:: Task prompt ::
Copy every entry exactly as given, minus the images.
** BEGIN Records shown **
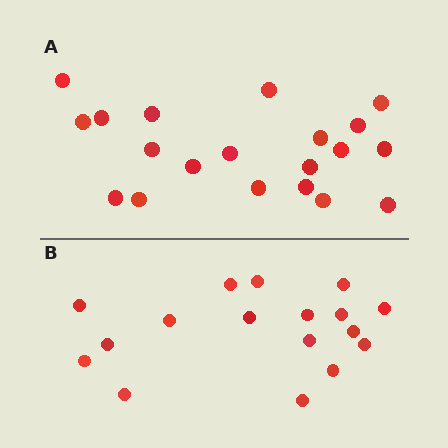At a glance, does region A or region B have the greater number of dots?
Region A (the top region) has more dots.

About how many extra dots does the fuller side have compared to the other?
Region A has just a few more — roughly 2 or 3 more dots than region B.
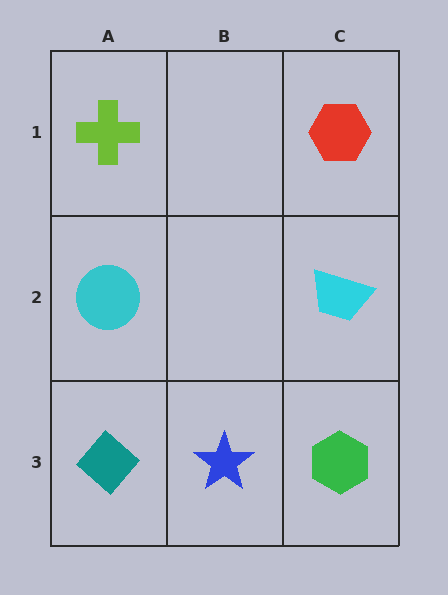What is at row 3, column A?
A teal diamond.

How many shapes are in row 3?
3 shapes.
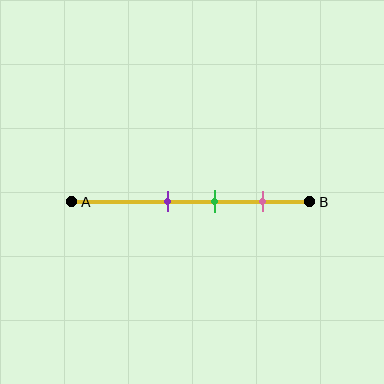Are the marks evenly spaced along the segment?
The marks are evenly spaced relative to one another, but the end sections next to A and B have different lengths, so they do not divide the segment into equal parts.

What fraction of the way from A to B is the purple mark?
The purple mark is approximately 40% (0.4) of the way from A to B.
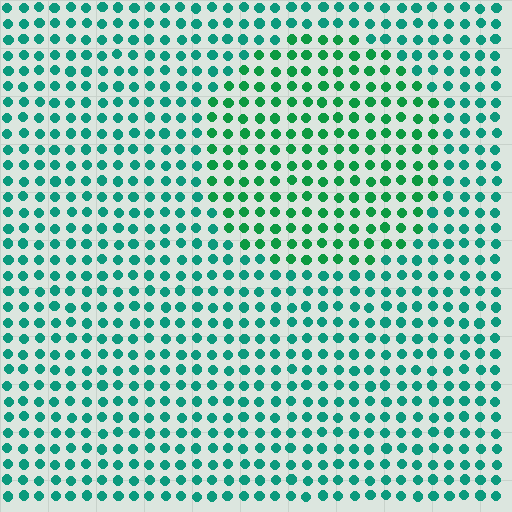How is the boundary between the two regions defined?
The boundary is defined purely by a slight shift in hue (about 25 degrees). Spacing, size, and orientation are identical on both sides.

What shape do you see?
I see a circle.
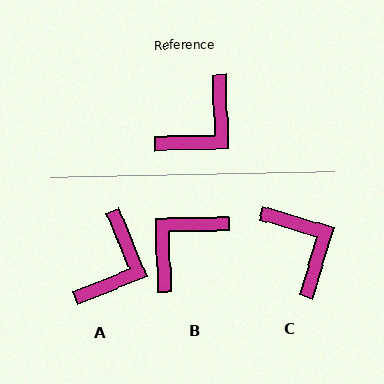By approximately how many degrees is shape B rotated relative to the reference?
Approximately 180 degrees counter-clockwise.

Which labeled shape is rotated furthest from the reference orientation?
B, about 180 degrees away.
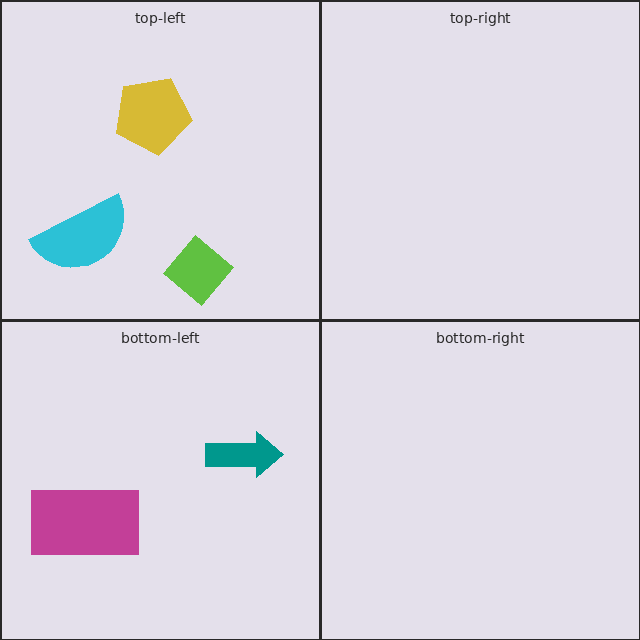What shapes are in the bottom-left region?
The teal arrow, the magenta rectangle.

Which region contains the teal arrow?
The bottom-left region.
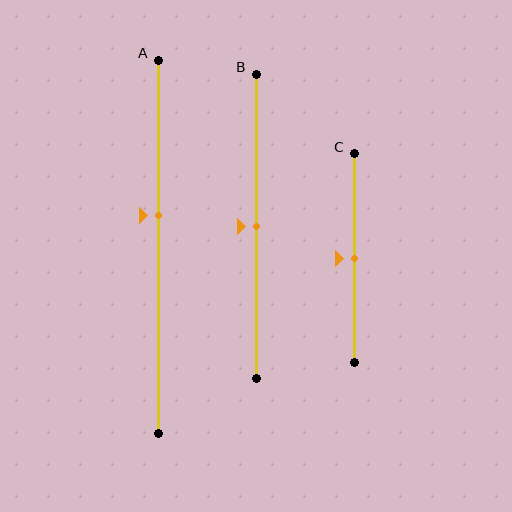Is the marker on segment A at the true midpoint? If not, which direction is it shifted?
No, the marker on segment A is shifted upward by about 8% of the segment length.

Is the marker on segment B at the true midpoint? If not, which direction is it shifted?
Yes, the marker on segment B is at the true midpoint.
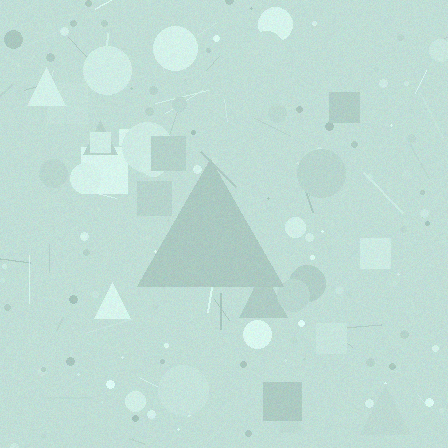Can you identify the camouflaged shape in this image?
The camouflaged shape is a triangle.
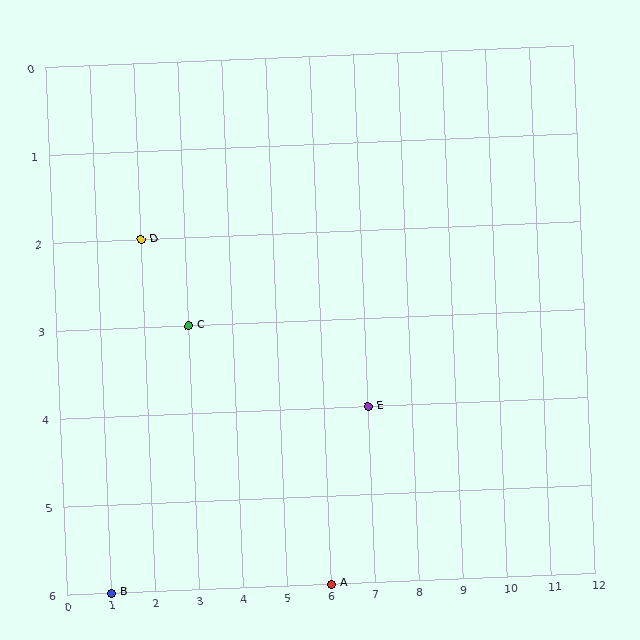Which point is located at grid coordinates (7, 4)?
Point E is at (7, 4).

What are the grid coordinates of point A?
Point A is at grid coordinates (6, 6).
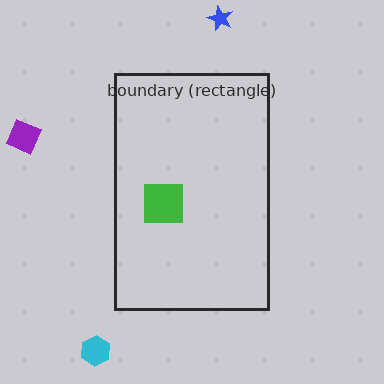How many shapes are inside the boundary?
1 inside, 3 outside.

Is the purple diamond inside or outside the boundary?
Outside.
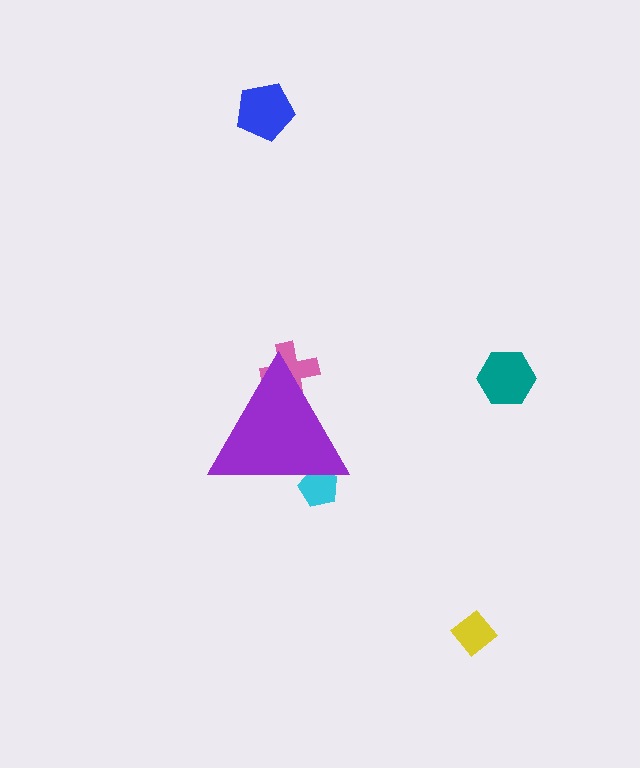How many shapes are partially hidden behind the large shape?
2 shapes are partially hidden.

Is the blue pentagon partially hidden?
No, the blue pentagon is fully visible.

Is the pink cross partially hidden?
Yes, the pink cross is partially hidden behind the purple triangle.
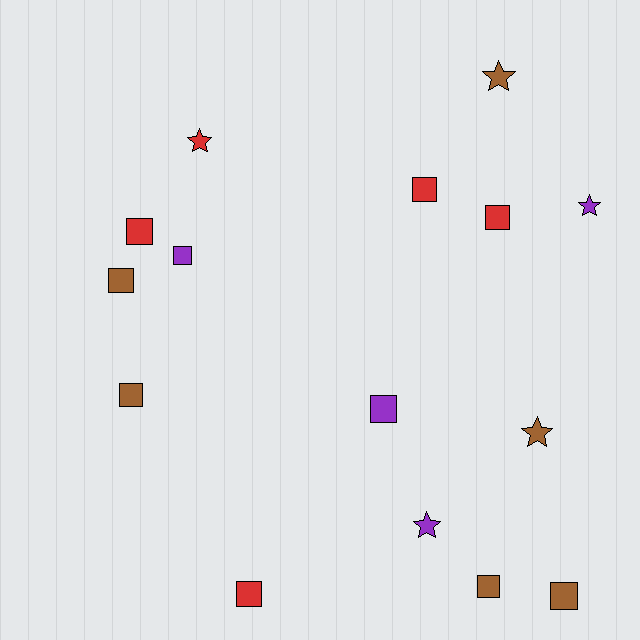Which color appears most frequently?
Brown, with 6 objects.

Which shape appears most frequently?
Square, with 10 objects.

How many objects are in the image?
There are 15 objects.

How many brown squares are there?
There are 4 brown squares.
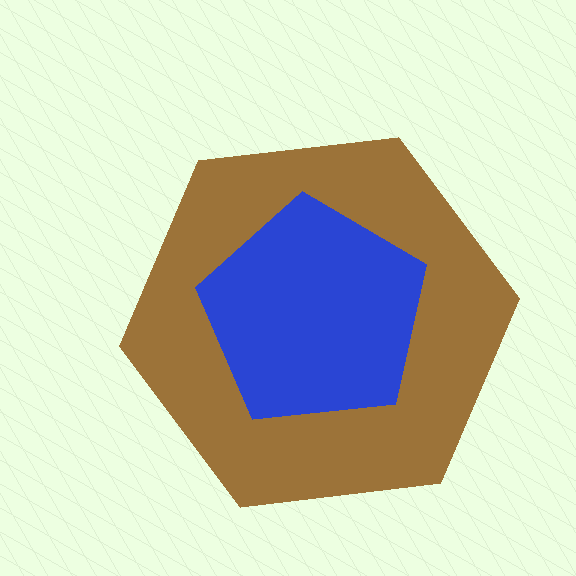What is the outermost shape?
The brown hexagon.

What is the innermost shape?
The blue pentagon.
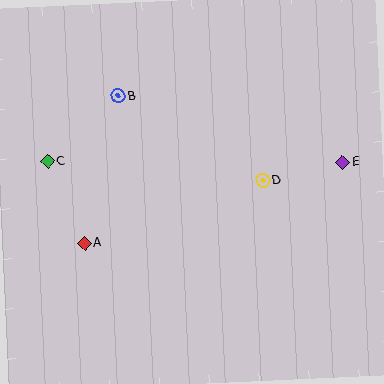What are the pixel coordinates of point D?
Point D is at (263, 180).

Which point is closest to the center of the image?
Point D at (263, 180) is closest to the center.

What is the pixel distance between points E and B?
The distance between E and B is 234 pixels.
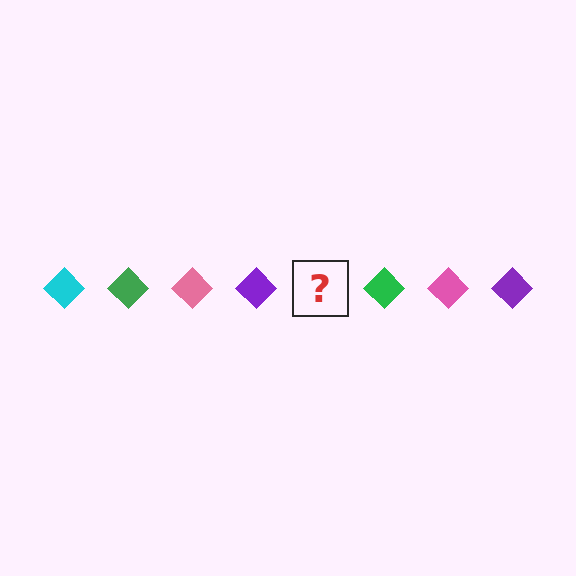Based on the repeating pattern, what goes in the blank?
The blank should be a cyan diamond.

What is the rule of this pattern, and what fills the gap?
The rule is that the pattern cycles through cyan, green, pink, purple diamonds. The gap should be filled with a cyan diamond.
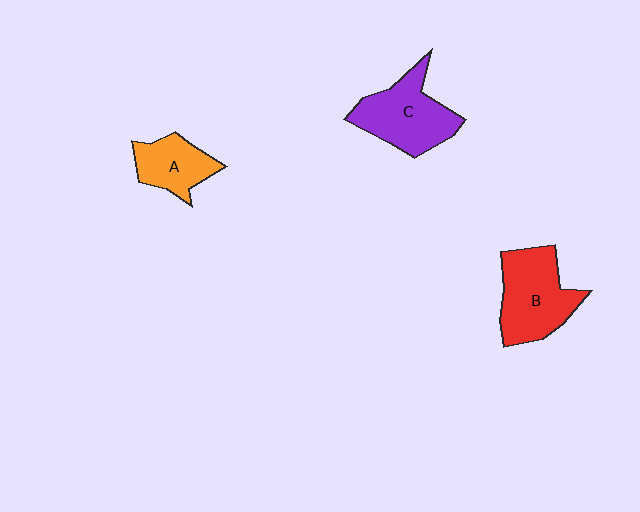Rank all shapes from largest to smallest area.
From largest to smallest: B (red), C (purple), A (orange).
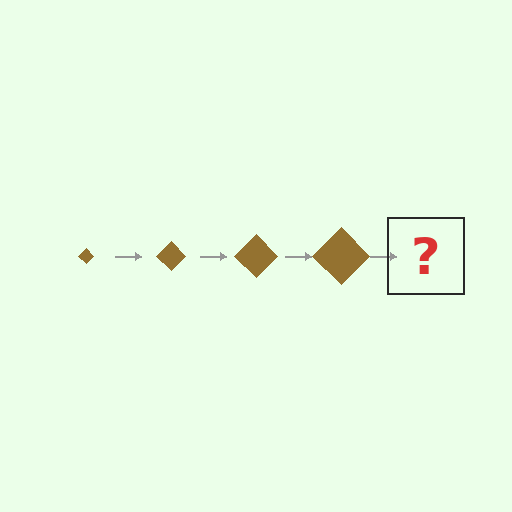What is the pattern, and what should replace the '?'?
** END Records shown **
:: Written answer ::
At a glance, does region A or region B have the greater number of dots?
Region A (the top region) has more dots.

About how many extra dots does the fuller side have compared to the other?
Region A has just a few more — roughly 2 or 3 more dots than region B.
What is at row 3, column A?
A teal diamond.

How many shapes are in row 3?
3 shapes.
Are the marks evenly spaced along the segment?
The marks are evenly spaced relative to one another, but the end sections next to A and B have different lengths, so they do not divide the segment into equal parts.

What fraction of the way from A to B is the purple mark?
The purple mark is approximately 40% (0.4) of the way from A to B.
How is the boundary between the two regions defined?
The boundary is defined purely by a slight shift in hue (about 25 degrees). Spacing, size, and orientation are identical on both sides.

What shape do you see?
I see a circle.
By approximately how many degrees is shape B rotated relative to the reference?
Approximately 180 degrees counter-clockwise.

Which labeled shape is rotated furthest from the reference orientation?
B, about 180 degrees away.
What shapes are in the bottom-left region?
The teal arrow, the magenta rectangle.

Which region contains the teal arrow?
The bottom-left region.
Is the marker on segment A at the true midpoint? If not, which direction is it shifted?
No, the marker on segment A is shifted upward by about 8% of the segment length.

Is the marker on segment B at the true midpoint? If not, which direction is it shifted?
Yes, the marker on segment B is at the true midpoint.
Can you identify the camouflaged shape in this image?
The camouflaged shape is a triangle.
Which point is located at grid coordinates (7, 4)?
Point E is at (7, 4).

What are the grid coordinates of point A?
Point A is at grid coordinates (6, 6).
How many shapes are inside the boundary?
1 inside, 3 outside.

Is the purple diamond inside or outside the boundary?
Outside.
How many shapes are partially hidden behind the large shape?
2 shapes are partially hidden.

Is the blue pentagon partially hidden?
No, the blue pentagon is fully visible.

Is the pink cross partially hidden?
Yes, the pink cross is partially hidden behind the purple triangle.
Which color appears most frequently?
Brown, with 6 objects.

Which shape appears most frequently?
Square, with 10 objects.

How many objects are in the image?
There are 15 objects.

How many brown squares are there?
There are 4 brown squares.
What is the outermost shape?
The brown hexagon.

What is the innermost shape?
The blue pentagon.
What are the pixel coordinates of point D?
Point D is at (263, 180).

Which point is closest to the center of the image?
Point D at (263, 180) is closest to the center.

What is the pixel distance between points E and B?
The distance between E and B is 234 pixels.
Based on the repeating pattern, what goes in the blank?
The blank should be a cyan diamond.

What is the rule of this pattern, and what fills the gap?
The rule is that the pattern cycles through cyan, green, pink, purple diamonds. The gap should be filled with a cyan diamond.
Rank all shapes from largest to smallest area.
From largest to smallest: B (red), C (purple), A (orange).
What is the pattern, and what should replace the '?'?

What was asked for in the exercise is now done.